>> Begin STORED DATA
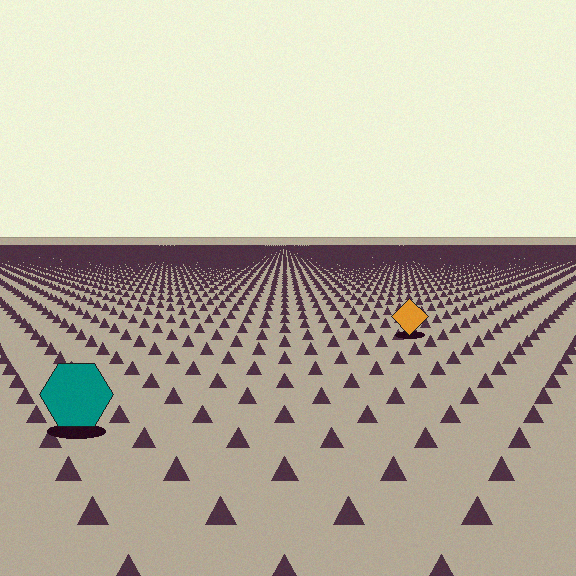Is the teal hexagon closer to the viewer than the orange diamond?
Yes. The teal hexagon is closer — you can tell from the texture gradient: the ground texture is coarser near it.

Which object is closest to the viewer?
The teal hexagon is closest. The texture marks near it are larger and more spread out.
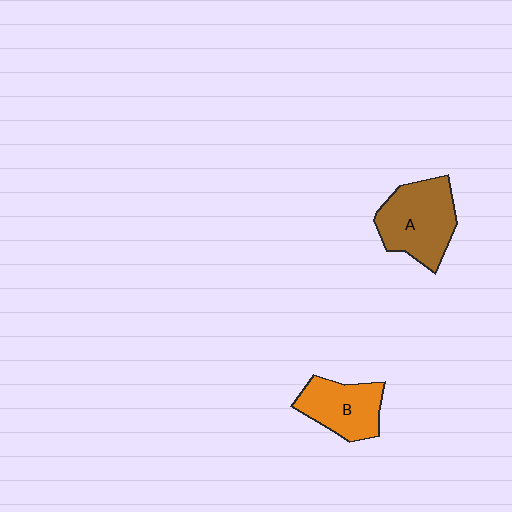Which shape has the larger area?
Shape A (brown).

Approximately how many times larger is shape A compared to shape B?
Approximately 1.3 times.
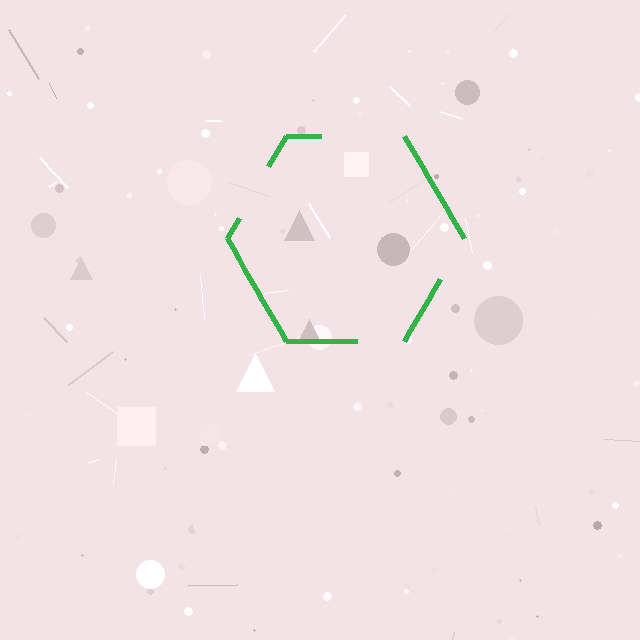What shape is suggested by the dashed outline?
>> End STORED DATA
▸ WORK TO DO
All of the material above is to be copied exactly, except for its images.

▸ ANSWER
Is the teal hexagon closer to the viewer than the orange diamond?
Yes. The teal hexagon is closer — you can tell from the texture gradient: the ground texture is coarser near it.

Which object is closest to the viewer?
The teal hexagon is closest. The texture marks near it are larger and more spread out.
Which shape has the larger area?
Shape A (brown).

Approximately how many times larger is shape A compared to shape B?
Approximately 1.3 times.
What shape is suggested by the dashed outline?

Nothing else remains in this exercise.